_DATASET ROWS:_

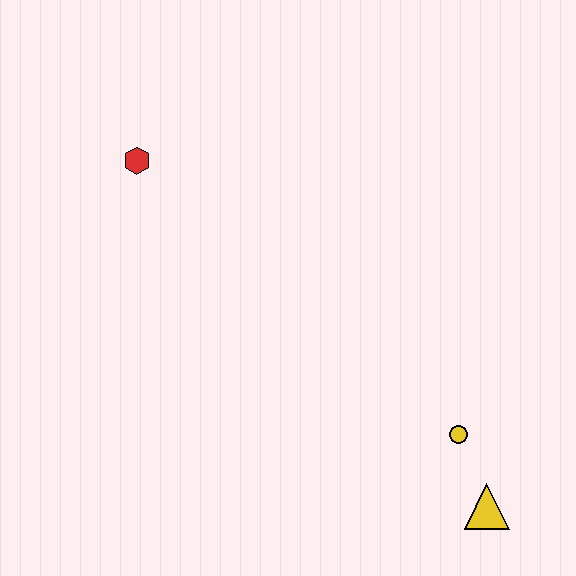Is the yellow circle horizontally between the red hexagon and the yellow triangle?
Yes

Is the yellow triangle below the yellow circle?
Yes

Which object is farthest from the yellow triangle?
The red hexagon is farthest from the yellow triangle.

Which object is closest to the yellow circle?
The yellow triangle is closest to the yellow circle.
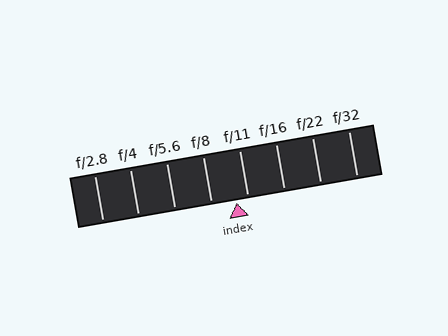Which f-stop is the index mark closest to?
The index mark is closest to f/11.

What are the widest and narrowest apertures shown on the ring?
The widest aperture shown is f/2.8 and the narrowest is f/32.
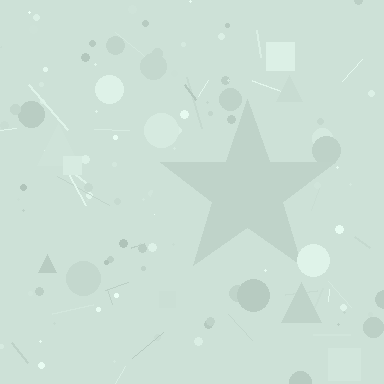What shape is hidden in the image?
A star is hidden in the image.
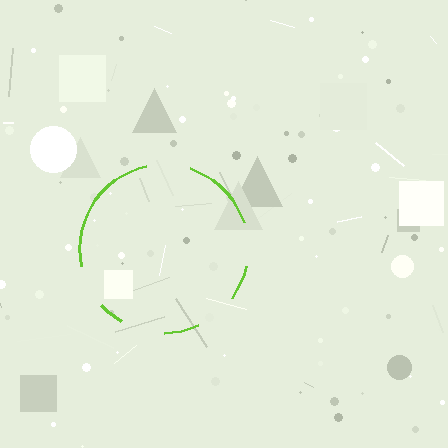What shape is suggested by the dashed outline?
The dashed outline suggests a circle.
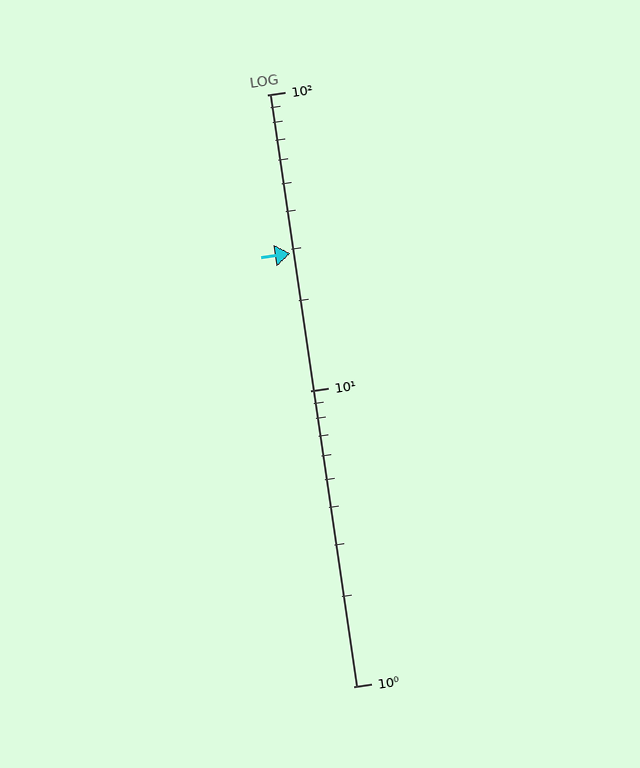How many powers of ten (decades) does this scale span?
The scale spans 2 decades, from 1 to 100.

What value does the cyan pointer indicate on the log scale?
The pointer indicates approximately 29.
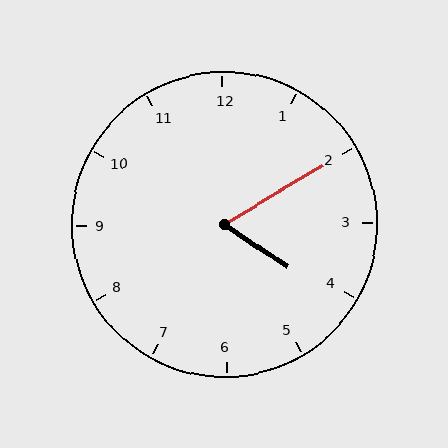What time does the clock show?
4:10.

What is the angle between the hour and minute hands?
Approximately 65 degrees.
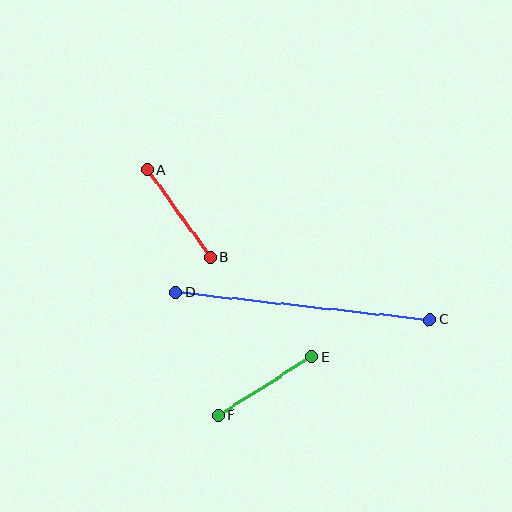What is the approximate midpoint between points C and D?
The midpoint is at approximately (303, 306) pixels.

_TASK STATEMENT:_
Repeat all of the data above word for word, minus the pictures.

_RESULT OF THIS EXERCISE:_
Is the yellow circle horizontally between the red hexagon and the yellow triangle?
Yes

Is the yellow triangle below the yellow circle?
Yes

Which object is farthest from the yellow triangle?
The red hexagon is farthest from the yellow triangle.

Which object is closest to the yellow circle?
The yellow triangle is closest to the yellow circle.
Which f-stop is the index mark closest to?
The index mark is closest to f/11.

What are the widest and narrowest apertures shown on the ring?
The widest aperture shown is f/2.8 and the narrowest is f/32.
What shape is hidden in the image?
A star is hidden in the image.
What shape is suggested by the dashed outline?
The dashed outline suggests a circle.
How many powers of ten (decades) does this scale span?
The scale spans 2 decades, from 1 to 100.

What value does the cyan pointer indicate on the log scale?
The pointer indicates approximately 29.
What time does the clock show?
4:10.

What is the angle between the hour and minute hands?
Approximately 65 degrees.
What is the approximate midpoint between points C and D?
The midpoint is at approximately (303, 306) pixels.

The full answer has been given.